■ Instructions to follow ■
Word for word, transcribe the lines below and drop the pictures.

■ Given data ■
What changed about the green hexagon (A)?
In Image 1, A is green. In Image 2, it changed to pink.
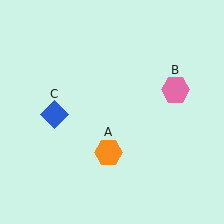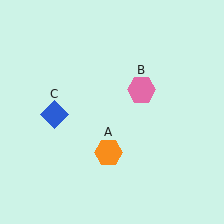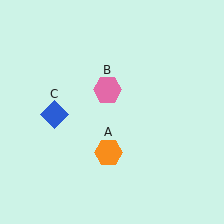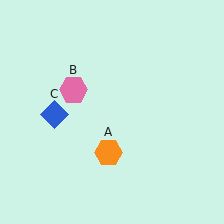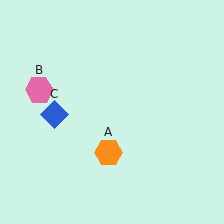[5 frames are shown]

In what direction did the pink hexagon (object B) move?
The pink hexagon (object B) moved left.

■ Task response ■
What changed about the green hexagon (A)?
In Image 1, A is green. In Image 2, it changed to pink.
[5 frames are shown]

In what direction did the pink hexagon (object B) move?
The pink hexagon (object B) moved left.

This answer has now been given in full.